→ WHAT YOU ARE ASKED TO DO
Keep the pictures out and restate every record exactly.

→ RECORD LIST
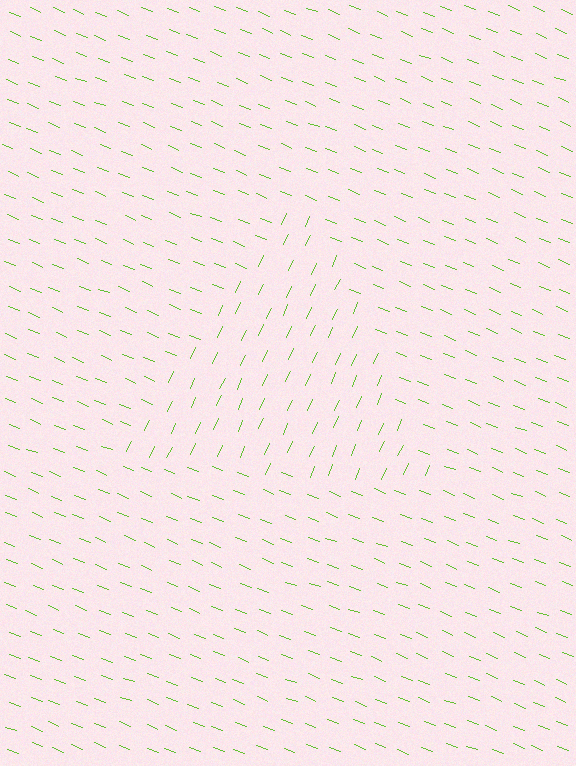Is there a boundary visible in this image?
Yes, there is a texture boundary formed by a change in line orientation.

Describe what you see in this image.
The image is filled with small lime line segments. A triangle region in the image has lines oriented differently from the surrounding lines, creating a visible texture boundary.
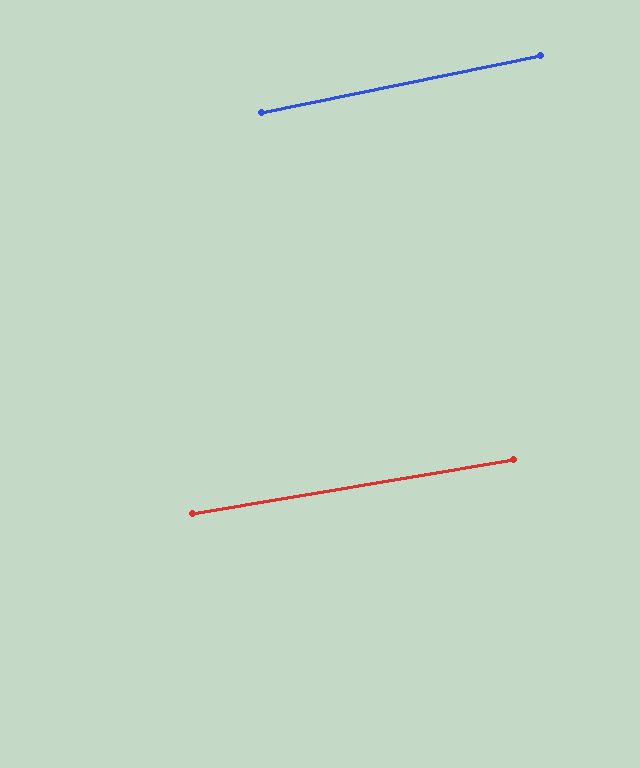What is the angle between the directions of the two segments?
Approximately 2 degrees.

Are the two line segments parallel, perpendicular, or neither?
Parallel — their directions differ by only 2.0°.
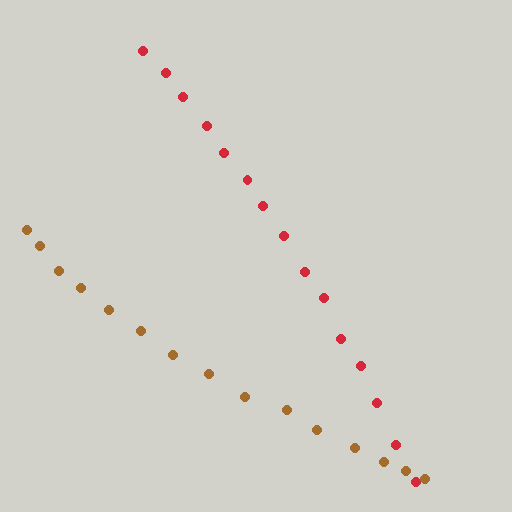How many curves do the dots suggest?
There are 2 distinct paths.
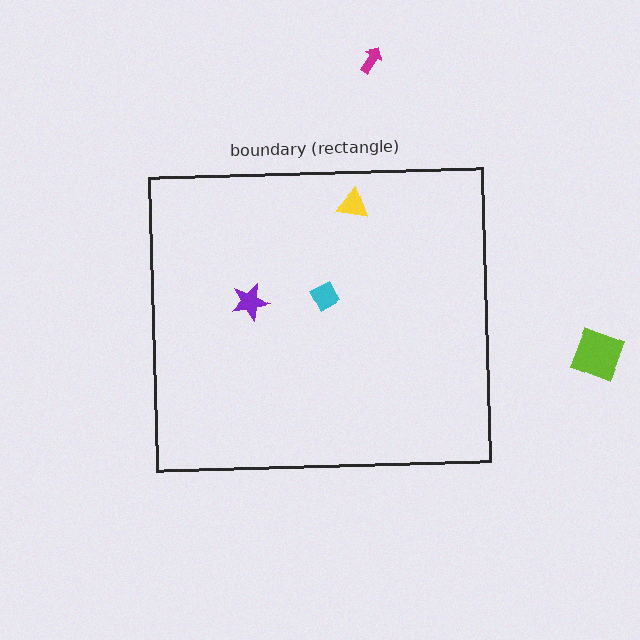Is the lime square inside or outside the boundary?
Outside.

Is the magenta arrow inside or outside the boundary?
Outside.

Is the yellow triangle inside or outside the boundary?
Inside.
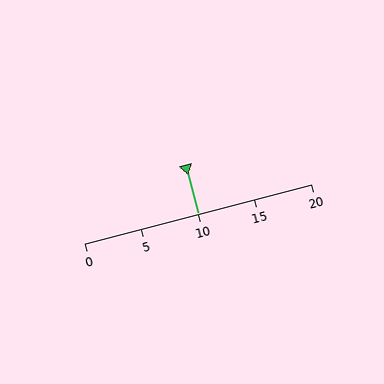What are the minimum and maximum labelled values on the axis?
The axis runs from 0 to 20.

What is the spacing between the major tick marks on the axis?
The major ticks are spaced 5 apart.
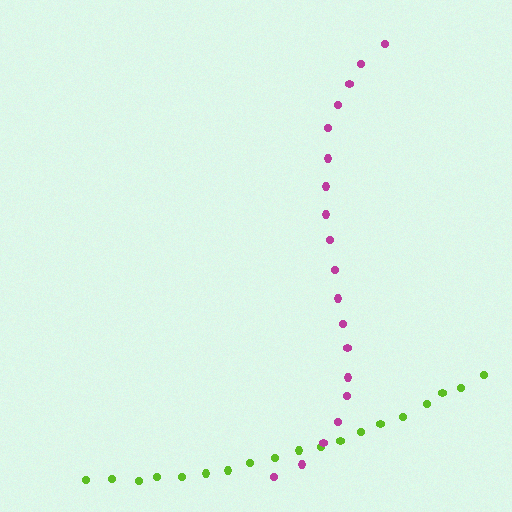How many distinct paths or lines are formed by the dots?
There are 2 distinct paths.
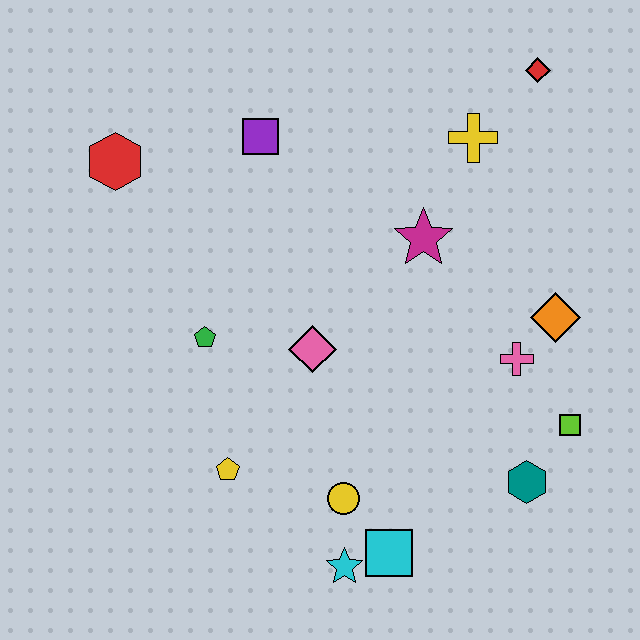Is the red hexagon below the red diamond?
Yes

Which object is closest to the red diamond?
The yellow cross is closest to the red diamond.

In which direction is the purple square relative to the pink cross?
The purple square is to the left of the pink cross.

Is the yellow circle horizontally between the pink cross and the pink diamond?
Yes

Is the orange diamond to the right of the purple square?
Yes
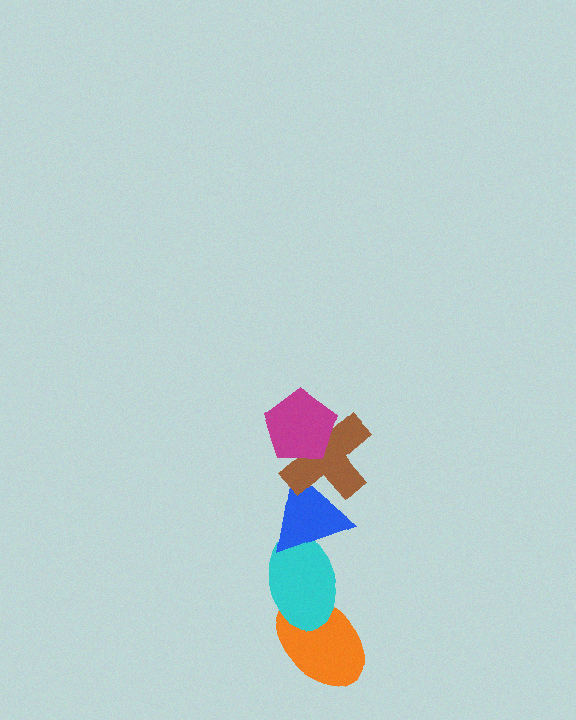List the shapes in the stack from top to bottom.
From top to bottom: the magenta pentagon, the brown cross, the blue triangle, the cyan ellipse, the orange ellipse.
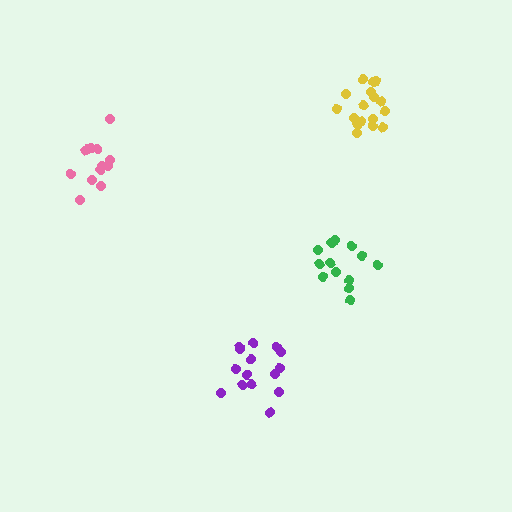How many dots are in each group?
Group 1: 13 dots, Group 2: 15 dots, Group 3: 17 dots, Group 4: 13 dots (58 total).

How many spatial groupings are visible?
There are 4 spatial groupings.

→ TASK RESPONSE
Is there a boundary visible in this image?
Yes, there is a texture boundary formed by a change in line orientation.

Describe what you see in this image.
The image is filled with small lime line segments. A triangle region in the image has lines oriented differently from the surrounding lines, creating a visible texture boundary.
What is the angle between the directions of the two segments?
Approximately 2 degrees.

Are the two line segments parallel, perpendicular, or neither?
Parallel — their directions differ by only 2.0°.
How many curves do the dots suggest?
There are 2 distinct paths.
Is the lime square inside or outside the boundary?
Outside.

Is the magenta arrow inside or outside the boundary?
Outside.

Is the yellow triangle inside or outside the boundary?
Inside.
What are the minimum and maximum labelled values on the axis?
The axis runs from 0 to 20.

What is the spacing between the major tick marks on the axis?
The major ticks are spaced 5 apart.
How many distinct paths or lines are formed by the dots?
There are 2 distinct paths.
Is the red hexagon below the red diamond?
Yes

Which object is closest to the red diamond?
The yellow cross is closest to the red diamond.

In which direction is the purple square relative to the pink cross?
The purple square is to the left of the pink cross.

Is the yellow circle horizontally between the pink cross and the pink diamond?
Yes

Is the orange diamond to the right of the purple square?
Yes
List the shapes in the stack from top to bottom.
From top to bottom: the magenta pentagon, the brown cross, the blue triangle, the cyan ellipse, the orange ellipse.
How many dots are in each group?
Group 1: 13 dots, Group 2: 15 dots, Group 3: 17 dots, Group 4: 13 dots (58 total).

How many spatial groupings are visible?
There are 4 spatial groupings.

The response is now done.